Start

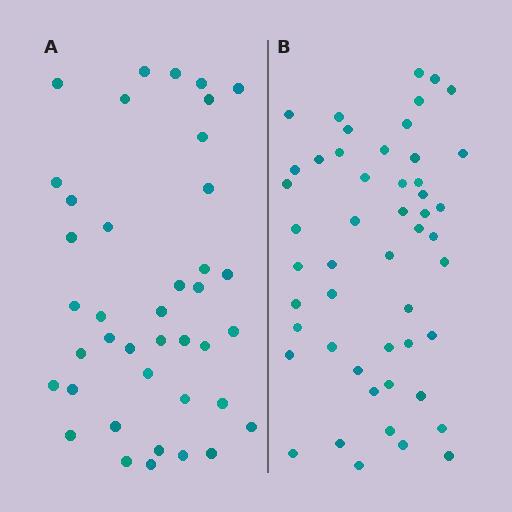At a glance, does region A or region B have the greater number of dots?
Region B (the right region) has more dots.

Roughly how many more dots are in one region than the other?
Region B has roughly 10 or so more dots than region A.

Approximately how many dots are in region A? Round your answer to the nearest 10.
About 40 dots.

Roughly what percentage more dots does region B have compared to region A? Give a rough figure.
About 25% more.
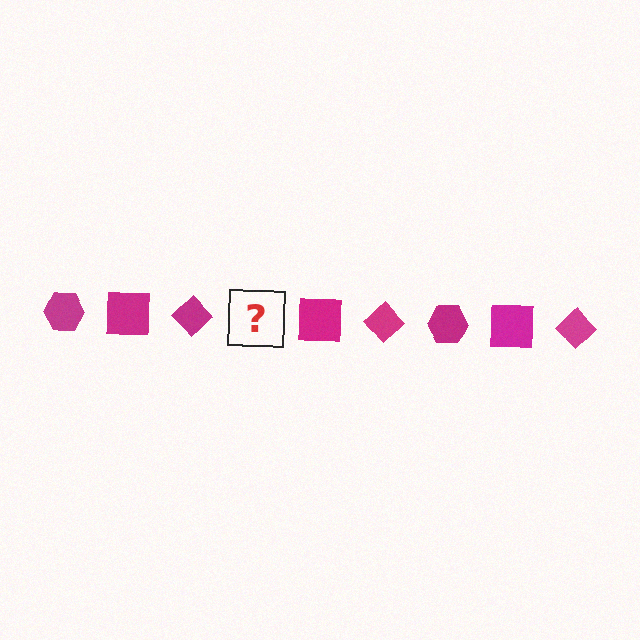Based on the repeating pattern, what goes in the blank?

End
Start

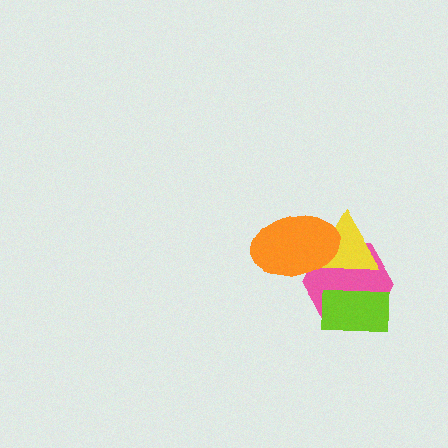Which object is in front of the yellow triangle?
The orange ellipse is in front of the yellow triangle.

End

» **Your instructions**: Please quote only the span of lines whose first line contains "Roughly how many" and whose last line contains "Based on the", leaving every picture out.

» **Expected output**:
Roughly how many more dots are in one region than the other?
Region B has roughly 10 or so more dots than region A.

Approximately how many dots are in region A? Round your answer to the nearest 10.
About 40 dots.

Roughly what percentage more dots does region B have compared to region A? Give a rough figure.
About 25% more.
Based on the repeating pattern, what goes in the blank?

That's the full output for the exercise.